### Stated problem
Exactly repeat the material, dropping only the pictures.

Basic figure question records
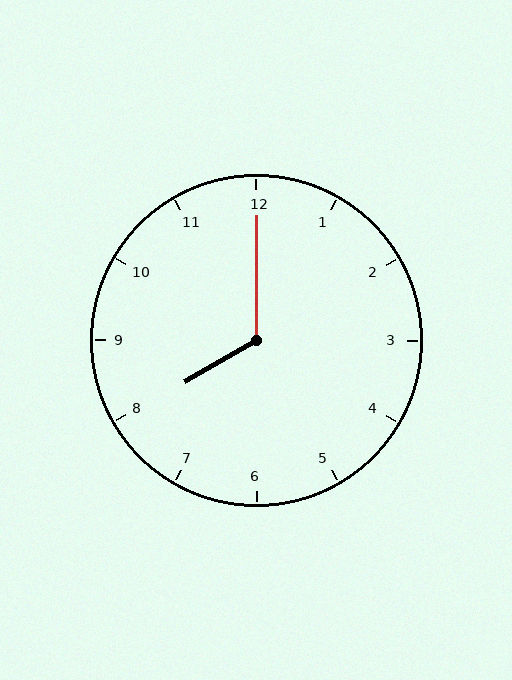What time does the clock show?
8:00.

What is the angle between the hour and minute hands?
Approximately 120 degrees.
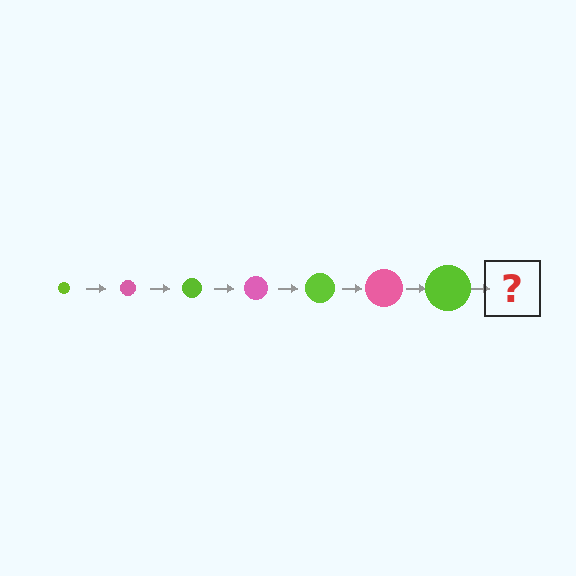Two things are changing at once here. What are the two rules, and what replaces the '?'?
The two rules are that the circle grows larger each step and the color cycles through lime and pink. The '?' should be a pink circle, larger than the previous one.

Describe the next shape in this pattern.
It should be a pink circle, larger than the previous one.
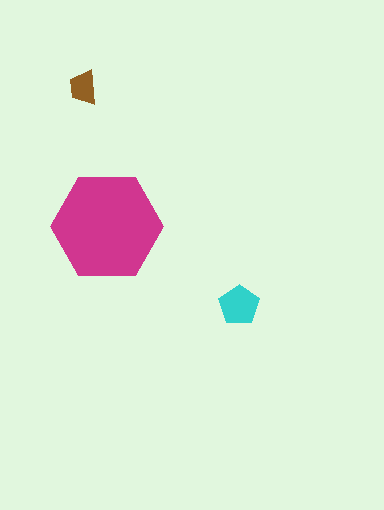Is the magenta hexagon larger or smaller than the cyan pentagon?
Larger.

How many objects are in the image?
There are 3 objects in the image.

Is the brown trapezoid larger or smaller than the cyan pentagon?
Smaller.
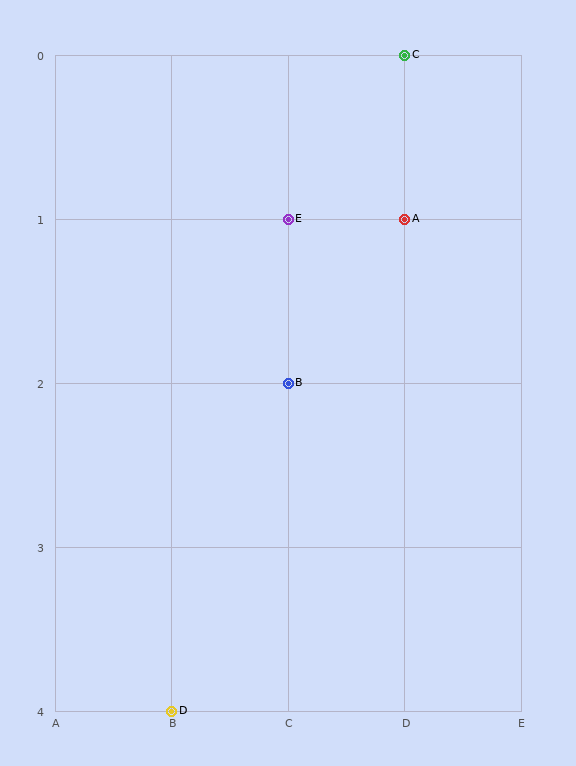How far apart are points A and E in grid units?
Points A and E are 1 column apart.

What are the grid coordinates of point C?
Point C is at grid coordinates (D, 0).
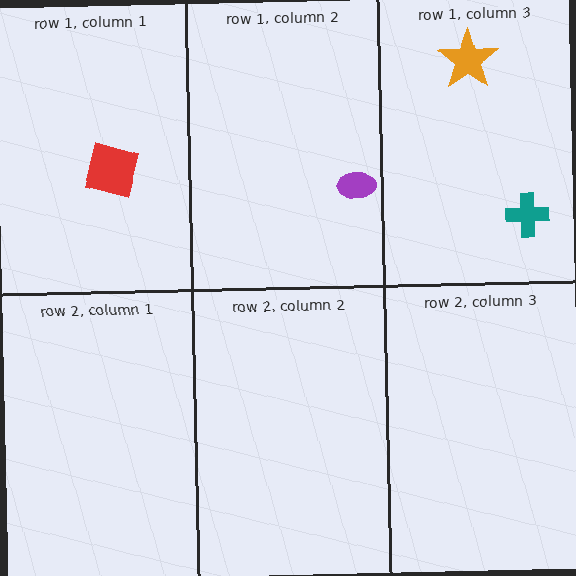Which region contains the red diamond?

### Answer for the task
What time does the clock show?
8:00.

What is the angle between the hour and minute hands?
Approximately 120 degrees.
Two things are changing at once here. What are the two rules, and what replaces the '?'?
The two rules are that the circle grows larger each step and the color cycles through lime and pink. The '?' should be a pink circle, larger than the previous one.

Describe the next shape in this pattern.
It should be a pink circle, larger than the previous one.
Is the magenta hexagon larger or smaller than the cyan pentagon?
Larger.

How many objects are in the image?
There are 3 objects in the image.

Is the brown trapezoid larger or smaller than the cyan pentagon?
Smaller.
How far apart are points A and E in grid units?
Points A and E are 1 column apart.

What are the grid coordinates of point C?
Point C is at grid coordinates (D, 0).
Which region contains the red diamond?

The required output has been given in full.